## Begin RECORD EXTRACTS
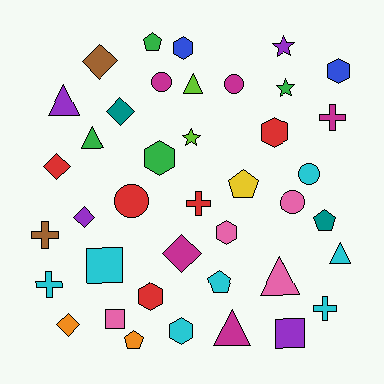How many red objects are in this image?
There are 5 red objects.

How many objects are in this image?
There are 40 objects.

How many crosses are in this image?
## End RECORD EXTRACTS
● YOUR TASK
Give the entries again word for word, but skip the pictures.

● RESULT OF THIS TASK
How many red objects are in this image?
There are 5 red objects.

How many objects are in this image?
There are 40 objects.

How many crosses are in this image?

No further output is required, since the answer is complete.